## REQUIRED ACTION
Would you reproduce the data below exactly, please, leaving out its images?

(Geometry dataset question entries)
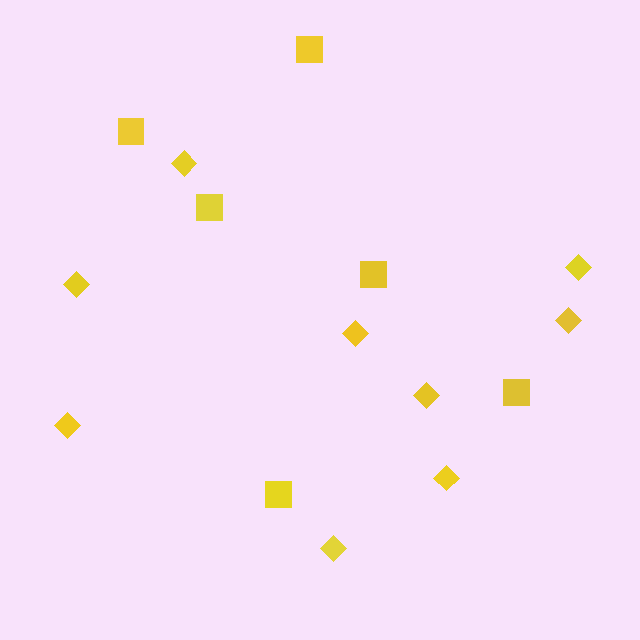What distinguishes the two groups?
There are 2 groups: one group of squares (6) and one group of diamonds (9).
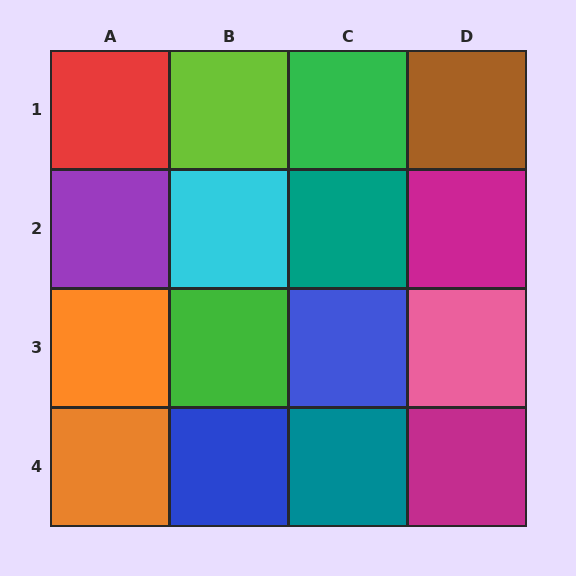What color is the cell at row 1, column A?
Red.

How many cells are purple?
1 cell is purple.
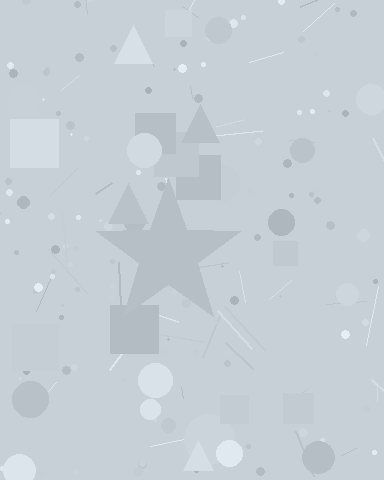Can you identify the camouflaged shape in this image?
The camouflaged shape is a star.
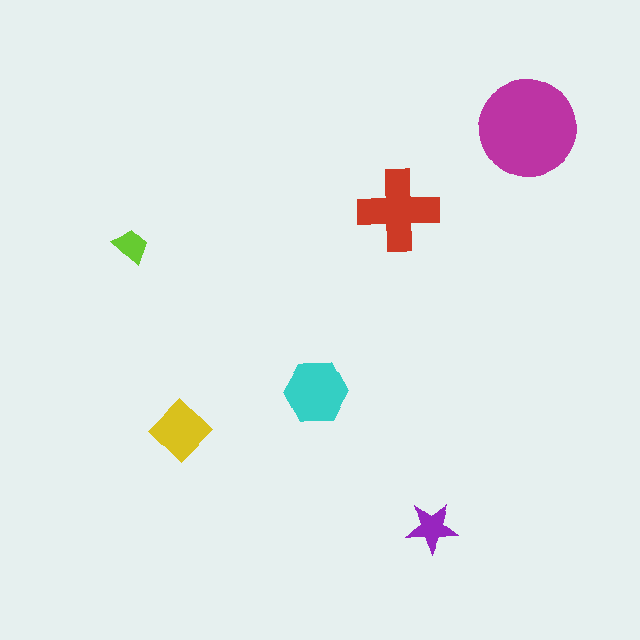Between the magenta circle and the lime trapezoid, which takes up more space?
The magenta circle.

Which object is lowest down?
The purple star is bottommost.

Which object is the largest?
The magenta circle.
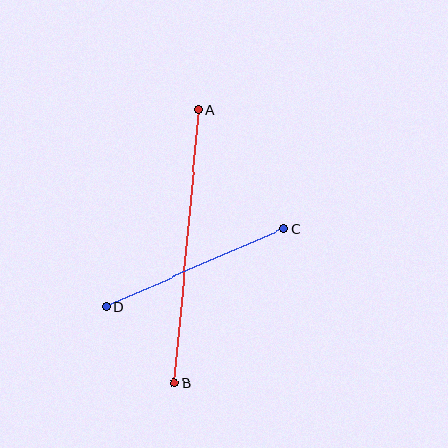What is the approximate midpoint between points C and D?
The midpoint is at approximately (195, 268) pixels.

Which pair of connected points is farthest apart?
Points A and B are farthest apart.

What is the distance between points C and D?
The distance is approximately 194 pixels.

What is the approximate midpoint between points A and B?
The midpoint is at approximately (186, 247) pixels.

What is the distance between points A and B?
The distance is approximately 274 pixels.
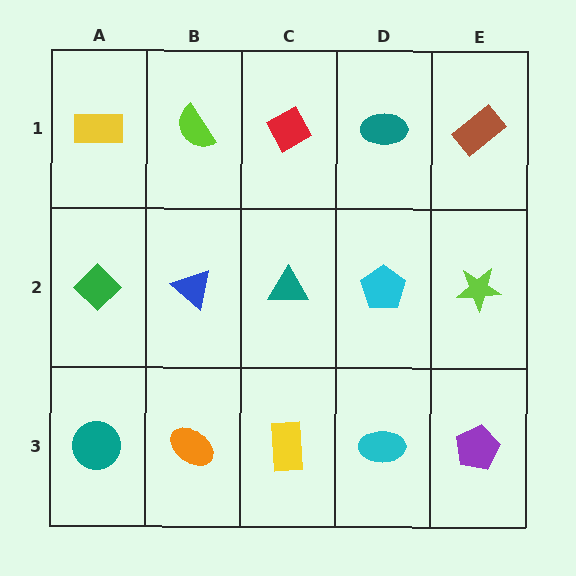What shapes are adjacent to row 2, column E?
A brown rectangle (row 1, column E), a purple pentagon (row 3, column E), a cyan pentagon (row 2, column D).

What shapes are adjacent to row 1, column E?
A lime star (row 2, column E), a teal ellipse (row 1, column D).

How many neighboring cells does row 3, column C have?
3.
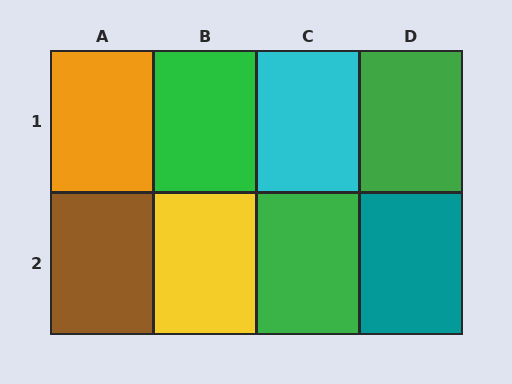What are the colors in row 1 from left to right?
Orange, green, cyan, green.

## TASK RESPONSE
What distinguishes the two groups?
There are 2 groups: one group of squares (6) and one group of diamonds (9).
What color is the cell at row 1, column A?
Red.

How many cells are purple?
1 cell is purple.
Can you identify the camouflaged shape in this image?
The camouflaged shape is a star.
Between the magenta circle and the lime trapezoid, which takes up more space?
The magenta circle.

Which object is lowest down?
The purple star is bottommost.

Which object is the largest?
The magenta circle.
What is the approximate midpoint between points C and D?
The midpoint is at approximately (195, 268) pixels.

Which pair of connected points is farthest apart?
Points A and B are farthest apart.

What is the distance between points C and D?
The distance is approximately 194 pixels.

What is the approximate midpoint between points A and B?
The midpoint is at approximately (186, 247) pixels.

What is the distance between points A and B?
The distance is approximately 274 pixels.
What shapes are adjacent to row 2, column E?
A brown rectangle (row 1, column E), a purple pentagon (row 3, column E), a cyan pentagon (row 2, column D).

What shapes are adjacent to row 1, column E?
A lime star (row 2, column E), a teal ellipse (row 1, column D).

How many neighboring cells does row 3, column C have?
3.
What are the colors in row 1 from left to right?
Orange, green, cyan, green.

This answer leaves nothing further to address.